━━━━━ Data records ━━━━━

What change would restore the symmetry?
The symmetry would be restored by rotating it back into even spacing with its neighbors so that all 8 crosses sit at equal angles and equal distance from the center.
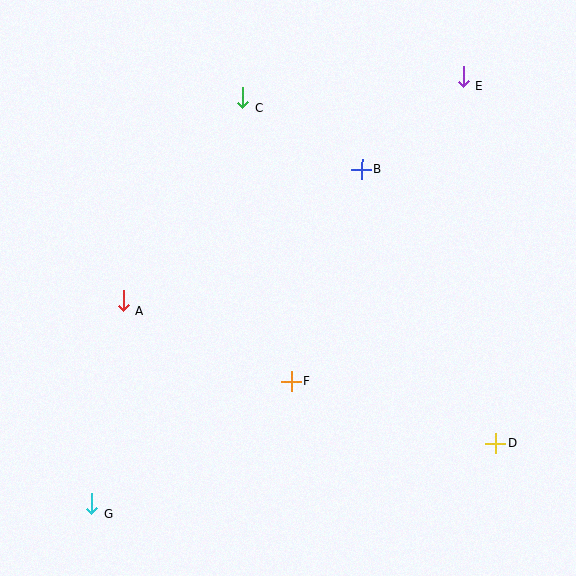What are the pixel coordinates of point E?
Point E is at (463, 86).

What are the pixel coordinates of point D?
Point D is at (496, 443).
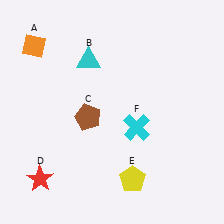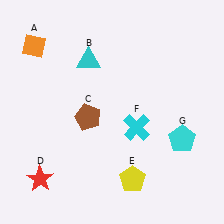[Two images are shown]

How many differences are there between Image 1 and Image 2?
There is 1 difference between the two images.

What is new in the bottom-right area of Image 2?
A cyan pentagon (G) was added in the bottom-right area of Image 2.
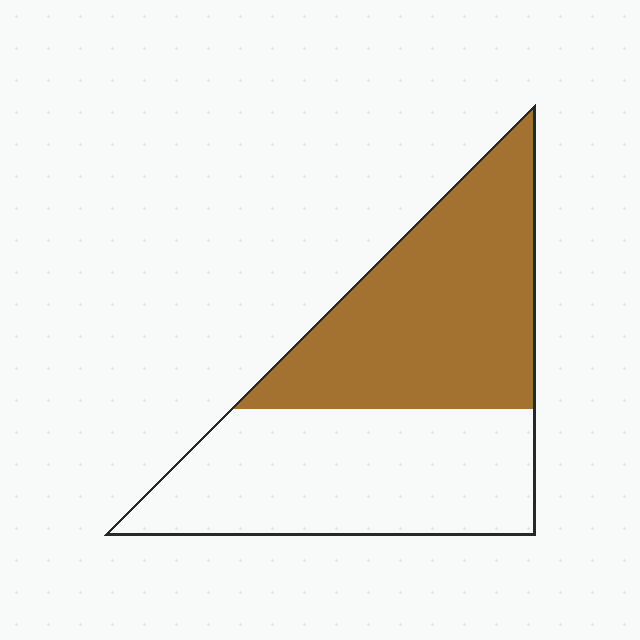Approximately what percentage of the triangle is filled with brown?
Approximately 50%.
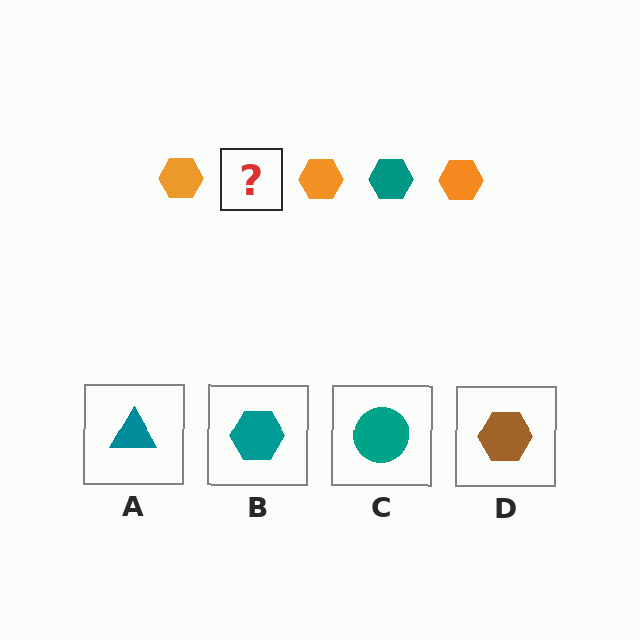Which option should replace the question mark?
Option B.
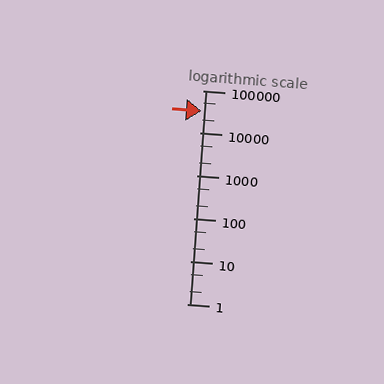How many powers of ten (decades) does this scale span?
The scale spans 5 decades, from 1 to 100000.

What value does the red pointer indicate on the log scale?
The pointer indicates approximately 34000.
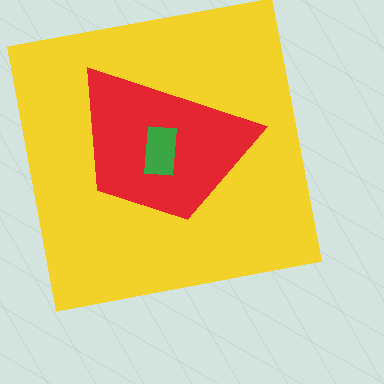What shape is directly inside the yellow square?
The red trapezoid.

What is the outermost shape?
The yellow square.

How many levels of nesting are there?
3.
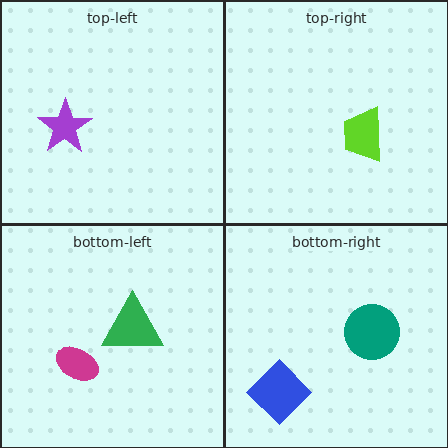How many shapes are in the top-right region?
1.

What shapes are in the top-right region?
The lime trapezoid.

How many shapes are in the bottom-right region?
2.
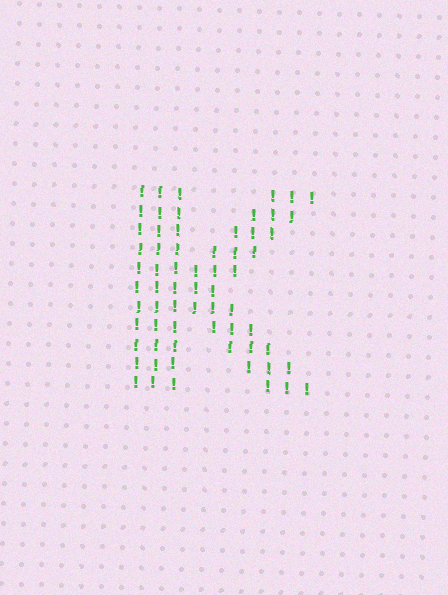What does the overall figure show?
The overall figure shows the letter K.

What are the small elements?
The small elements are exclamation marks.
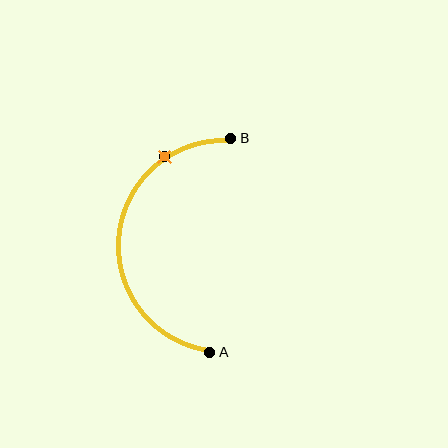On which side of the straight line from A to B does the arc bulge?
The arc bulges to the left of the straight line connecting A and B.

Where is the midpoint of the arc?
The arc midpoint is the point on the curve farthest from the straight line joining A and B. It sits to the left of that line.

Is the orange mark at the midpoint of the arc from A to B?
No. The orange mark lies on the arc but is closer to endpoint B. The arc midpoint would be at the point on the curve equidistant along the arc from both A and B.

━━━━━

Aim of the exercise: The material above must be printed exactly, with its pictures left out.

Solution to this problem:
What change would restore the symmetry?
The symmetry would be restored by rotating it back into even spacing with its neighbors so that all 8 crosses sit at equal angles and equal distance from the center.
What are the pixel coordinates of point E?
Point E is at (463, 86).

What are the pixel coordinates of point D?
Point D is at (496, 443).
[Two images are shown]

How many differences are there between Image 1 and Image 2?
There is 1 difference between the two images.

What is new in the bottom-right area of Image 2?
A cyan pentagon (G) was added in the bottom-right area of Image 2.
Approximately what percentage of the triangle is filled with brown?
Approximately 50%.
Which option should replace the question mark?
Option B.
How many powers of ten (decades) does this scale span?
The scale spans 5 decades, from 1 to 100000.

What value does the red pointer indicate on the log scale?
The pointer indicates approximately 34000.
What shape is directly inside the yellow square?
The red trapezoid.

What is the outermost shape?
The yellow square.

How many levels of nesting are there?
3.
How many shapes are in the top-right region?
1.

What shapes are in the top-right region?
The lime trapezoid.

How many shapes are in the bottom-right region?
2.
What does the overall figure show?
The overall figure shows the letter K.

What are the small elements?
The small elements are exclamation marks.
On which side of the straight line from A to B does the arc bulge?
The arc bulges to the left of the straight line connecting A and B.

Where is the midpoint of the arc?
The arc midpoint is the point on the curve farthest from the straight line joining A and B. It sits to the left of that line.

Is the orange mark at the midpoint of the arc from A to B?
No. The orange mark lies on the arc but is closer to endpoint B. The arc midpoint would be at the point on the curve equidistant along the arc from both A and B.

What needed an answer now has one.